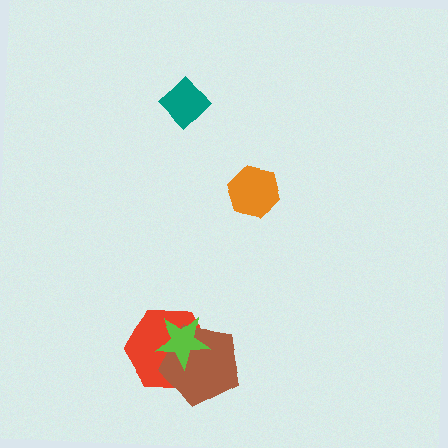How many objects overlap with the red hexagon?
2 objects overlap with the red hexagon.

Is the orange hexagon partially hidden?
No, no other shape covers it.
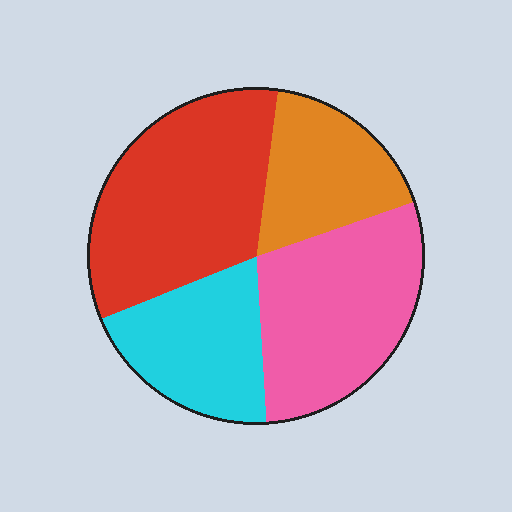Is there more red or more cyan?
Red.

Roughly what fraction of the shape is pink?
Pink covers roughly 30% of the shape.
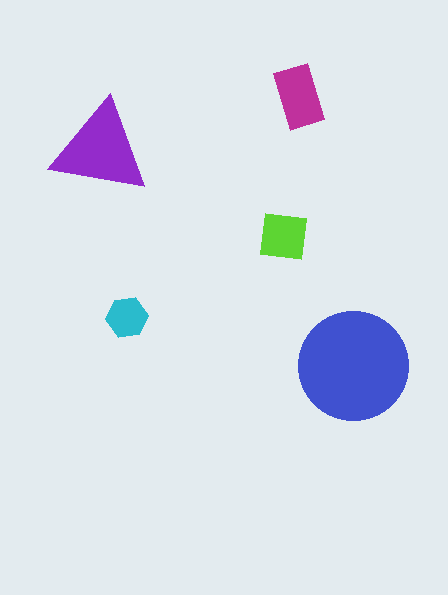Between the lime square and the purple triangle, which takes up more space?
The purple triangle.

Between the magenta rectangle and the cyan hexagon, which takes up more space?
The magenta rectangle.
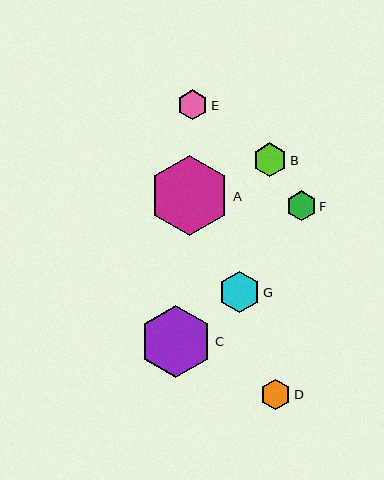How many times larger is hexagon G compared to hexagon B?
Hexagon G is approximately 1.2 times the size of hexagon B.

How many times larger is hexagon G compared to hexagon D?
Hexagon G is approximately 1.4 times the size of hexagon D.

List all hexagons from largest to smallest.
From largest to smallest: A, C, G, B, D, F, E.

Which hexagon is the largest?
Hexagon A is the largest with a size of approximately 81 pixels.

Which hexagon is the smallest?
Hexagon E is the smallest with a size of approximately 30 pixels.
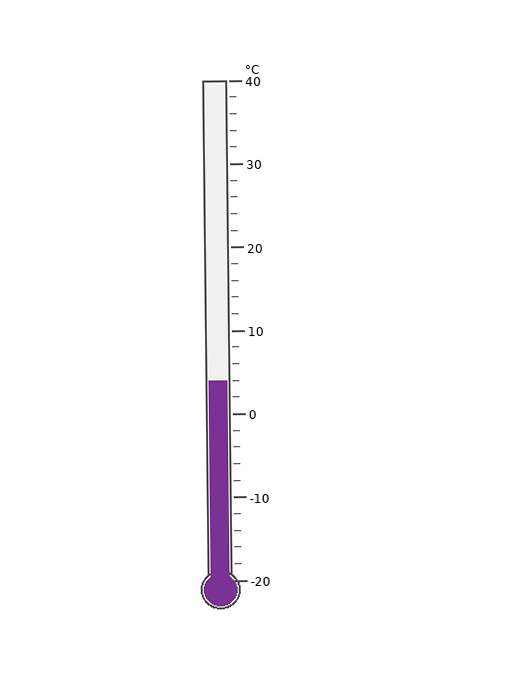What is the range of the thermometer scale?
The thermometer scale ranges from -20°C to 40°C.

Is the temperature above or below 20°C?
The temperature is below 20°C.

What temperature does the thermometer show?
The thermometer shows approximately 4°C.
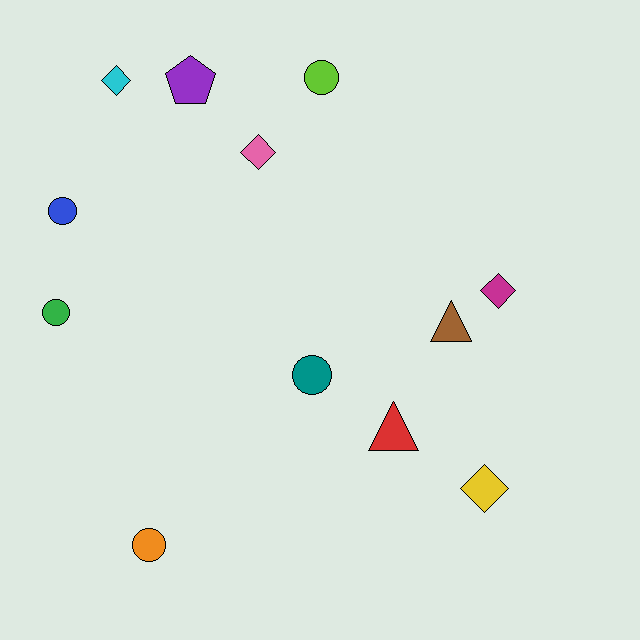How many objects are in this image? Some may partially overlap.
There are 12 objects.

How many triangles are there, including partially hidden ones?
There are 2 triangles.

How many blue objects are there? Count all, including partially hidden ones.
There is 1 blue object.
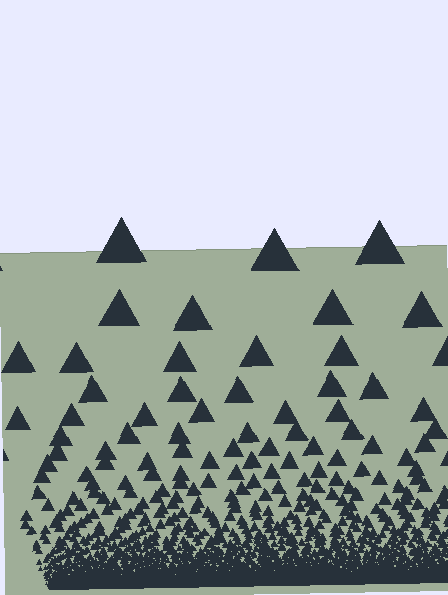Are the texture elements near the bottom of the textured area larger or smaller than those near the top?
Smaller. The gradient is inverted — elements near the bottom are smaller and denser.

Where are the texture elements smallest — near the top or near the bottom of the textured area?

────────

Job: Quote each entry above verbatim and drop the pictures.

Written reply:
How many objects overlap with the red hexagon?
2 objects overlap with the red hexagon.

Is the orange hexagon partially hidden?
No, no other shape covers it.
Is there more red or more cyan?
Red.

Roughly what fraction of the shape is pink?
Pink covers roughly 30% of the shape.
Between the lime square and the purple triangle, which takes up more space?
The purple triangle.

Between the magenta rectangle and the cyan hexagon, which takes up more space?
The magenta rectangle.
How many times larger is hexagon G compared to hexagon B?
Hexagon G is approximately 1.2 times the size of hexagon B.

How many times larger is hexagon G compared to hexagon D?
Hexagon G is approximately 1.4 times the size of hexagon D.

List all hexagons from largest to smallest.
From largest to smallest: A, C, G, B, D, F, E.

Which hexagon is the largest?
Hexagon A is the largest with a size of approximately 81 pixels.

Which hexagon is the smallest?
Hexagon E is the smallest with a size of approximately 30 pixels.
What is the range of the thermometer scale?
The thermometer scale ranges from -20°C to 40°C.

Is the temperature above or below 20°C?
The temperature is below 20°C.

What temperature does the thermometer show?
The thermometer shows approximately 4°C.
How many objects are in this image? Some may partially overlap.
There are 12 objects.

How many triangles are there, including partially hidden ones?
There are 2 triangles.

How many blue objects are there? Count all, including partially hidden ones.
There is 1 blue object.
Are the texture elements near the bottom of the textured area larger or smaller than those near the top?
Smaller. The gradient is inverted — elements near the bottom are smaller and denser.

Where are the texture elements smallest — near the top or near the bottom of the textured area?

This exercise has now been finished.